### YOUR GOAL
Starting with the line that has "Is the orange" in it, repeat every line through the last one, word for word, and give nothing more.

====

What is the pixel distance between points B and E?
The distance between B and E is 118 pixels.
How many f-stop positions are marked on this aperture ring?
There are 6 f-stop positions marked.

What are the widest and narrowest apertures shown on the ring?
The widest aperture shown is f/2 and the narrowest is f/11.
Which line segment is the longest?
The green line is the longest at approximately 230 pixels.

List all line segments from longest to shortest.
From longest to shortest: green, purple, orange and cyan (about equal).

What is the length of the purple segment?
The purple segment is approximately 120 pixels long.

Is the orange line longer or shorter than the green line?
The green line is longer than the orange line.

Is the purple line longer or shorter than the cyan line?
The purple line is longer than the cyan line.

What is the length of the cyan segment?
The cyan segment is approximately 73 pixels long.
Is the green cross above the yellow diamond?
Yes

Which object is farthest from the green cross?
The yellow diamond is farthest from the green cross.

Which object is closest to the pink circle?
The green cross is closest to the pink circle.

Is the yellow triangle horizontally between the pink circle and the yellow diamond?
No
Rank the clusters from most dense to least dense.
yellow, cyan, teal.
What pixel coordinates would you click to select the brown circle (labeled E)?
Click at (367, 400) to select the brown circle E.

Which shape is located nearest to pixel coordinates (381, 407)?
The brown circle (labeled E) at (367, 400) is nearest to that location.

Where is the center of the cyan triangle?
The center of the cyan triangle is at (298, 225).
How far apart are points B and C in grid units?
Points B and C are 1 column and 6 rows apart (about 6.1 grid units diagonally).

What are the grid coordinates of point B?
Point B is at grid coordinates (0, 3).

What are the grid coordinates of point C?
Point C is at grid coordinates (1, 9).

====

### SOLUTION TO THIS EXERCISE
Is the orange line longer or shorter than the green line?
The green line is longer than the orange line.

Is the purple line longer or shorter than the cyan line?
The purple line is longer than the cyan line.

What is the length of the cyan segment?
The cyan segment is approximately 73 pixels long.
Is the green cross above the yellow diamond?
Yes

Which object is farthest from the green cross?
The yellow diamond is farthest from the green cross.

Which object is closest to the pink circle?
The green cross is closest to the pink circle.

Is the yellow triangle horizontally between the pink circle and the yellow diamond?
No
Rank the clusters from most dense to least dense.
yellow, cyan, teal.
What pixel coordinates would you click to select the brown circle (labeled E)?
Click at (367, 400) to select the brown circle E.

Which shape is located nearest to pixel coordinates (381, 407)?
The brown circle (labeled E) at (367, 400) is nearest to that location.

Where is the center of the cyan triangle?
The center of the cyan triangle is at (298, 225).
How far apart are points B and C in grid units?
Points B and C are 1 column and 6 rows apart (about 6.1 grid units diagonally).

What are the grid coordinates of point B?
Point B is at grid coordinates (0, 3).

What are the grid coordinates of point C?
Point C is at grid coordinates (1, 9).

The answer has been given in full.